--- OBJECTIVE ---
The listing below must be repeated word for word, with its images excluded.

--------------------------------------------------

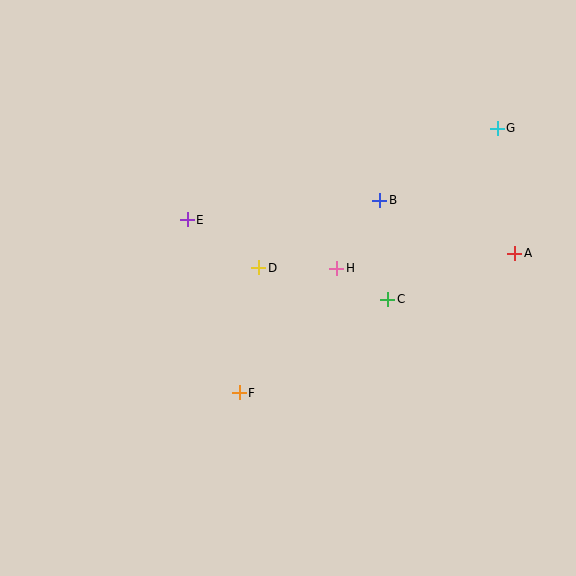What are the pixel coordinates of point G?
Point G is at (497, 128).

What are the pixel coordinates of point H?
Point H is at (337, 268).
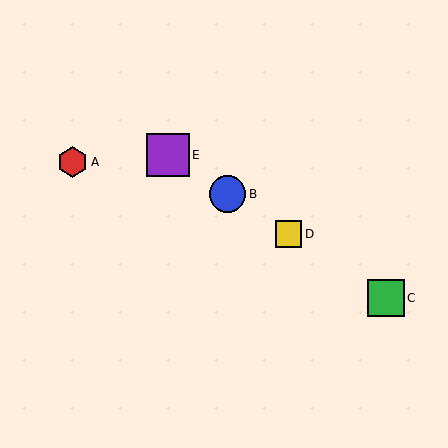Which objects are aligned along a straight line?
Objects B, C, D, E are aligned along a straight line.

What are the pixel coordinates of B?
Object B is at (228, 194).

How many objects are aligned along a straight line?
4 objects (B, C, D, E) are aligned along a straight line.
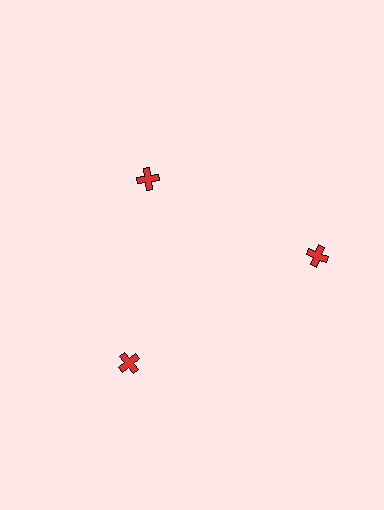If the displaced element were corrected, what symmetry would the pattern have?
It would have 3-fold rotational symmetry — the pattern would map onto itself every 120 degrees.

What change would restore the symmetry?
The symmetry would be restored by moving it outward, back onto the ring so that all 3 crosses sit at equal angles and equal distance from the center.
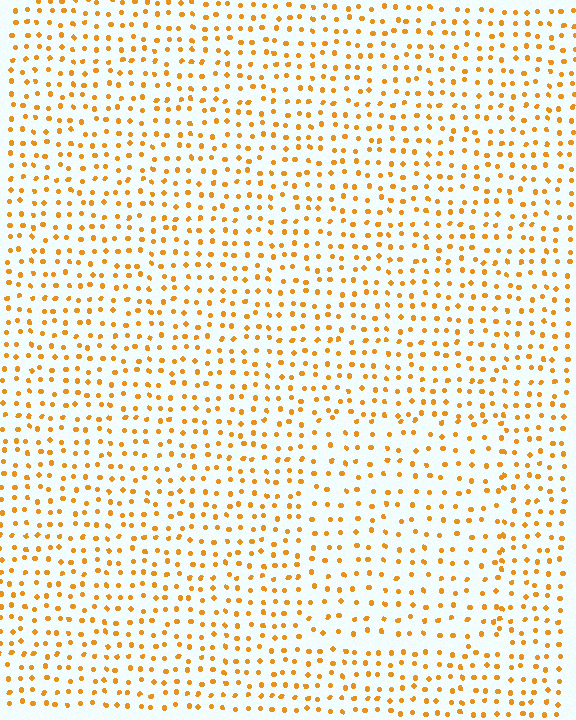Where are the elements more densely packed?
The elements are more densely packed outside the rectangle boundary.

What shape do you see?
I see a rectangle.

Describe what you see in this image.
The image contains small orange elements arranged at two different densities. A rectangle-shaped region is visible where the elements are less densely packed than the surrounding area.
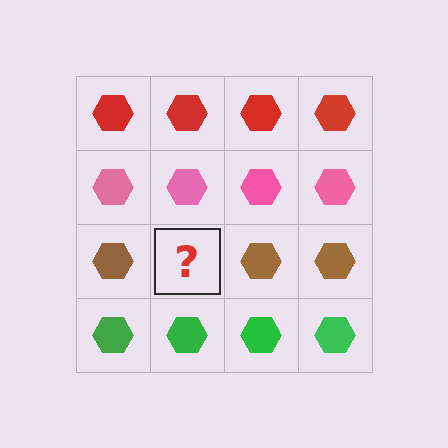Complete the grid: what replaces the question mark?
The question mark should be replaced with a brown hexagon.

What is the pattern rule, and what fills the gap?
The rule is that each row has a consistent color. The gap should be filled with a brown hexagon.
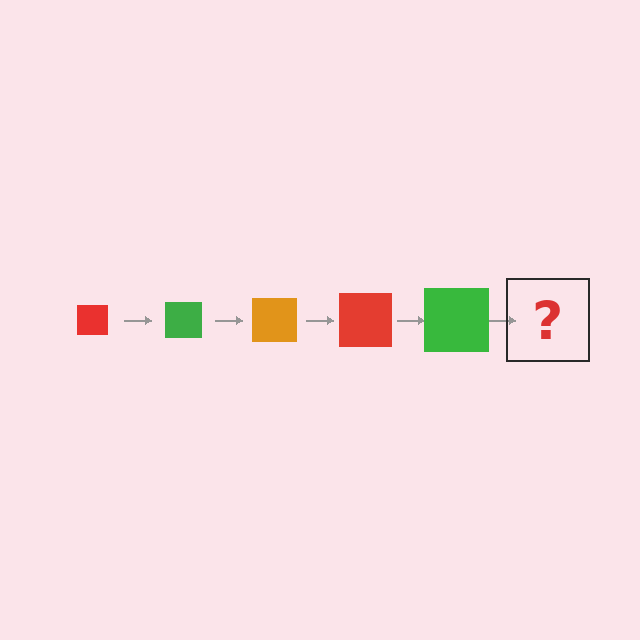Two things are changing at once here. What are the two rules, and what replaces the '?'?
The two rules are that the square grows larger each step and the color cycles through red, green, and orange. The '?' should be an orange square, larger than the previous one.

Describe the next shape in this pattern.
It should be an orange square, larger than the previous one.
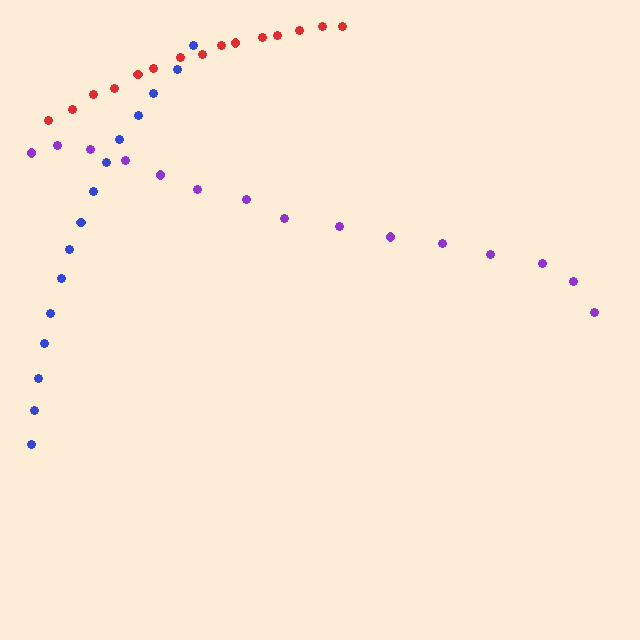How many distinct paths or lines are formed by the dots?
There are 3 distinct paths.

--------------------------------------------------

--- SOLUTION FOR THIS EXERCISE ---
What are the pixel coordinates of point G?
Point G is at (497, 128).

What are the pixel coordinates of point H?
Point H is at (337, 268).
Which objects are aligned along a straight line?
Objects B, C, D, E are aligned along a straight line.

What are the pixel coordinates of B?
Object B is at (228, 194).

How many objects are aligned along a straight line?
4 objects (B, C, D, E) are aligned along a straight line.
If the displaced element were corrected, what symmetry would the pattern have?
It would have 3-fold rotational symmetry — the pattern would map onto itself every 120 degrees.

What change would restore the symmetry?
The symmetry would be restored by moving it outward, back onto the ring so that all 3 crosses sit at equal angles and equal distance from the center.
Where are the elements more densely packed?
The elements are more densely packed outside the rectangle boundary.

What shape do you see?
I see a rectangle.

Describe what you see in this image.
The image contains small orange elements arranged at two different densities. A rectangle-shaped region is visible where the elements are less densely packed than the surrounding area.
Complete the grid: what replaces the question mark?
The question mark should be replaced with a brown hexagon.

What is the pattern rule, and what fills the gap?
The rule is that each row has a consistent color. The gap should be filled with a brown hexagon.
Two things are changing at once here. What are the two rules, and what replaces the '?'?
The two rules are that the square grows larger each step and the color cycles through red, green, and orange. The '?' should be an orange square, larger than the previous one.

Describe the next shape in this pattern.
It should be an orange square, larger than the previous one.
How many distinct paths or lines are formed by the dots?
There are 3 distinct paths.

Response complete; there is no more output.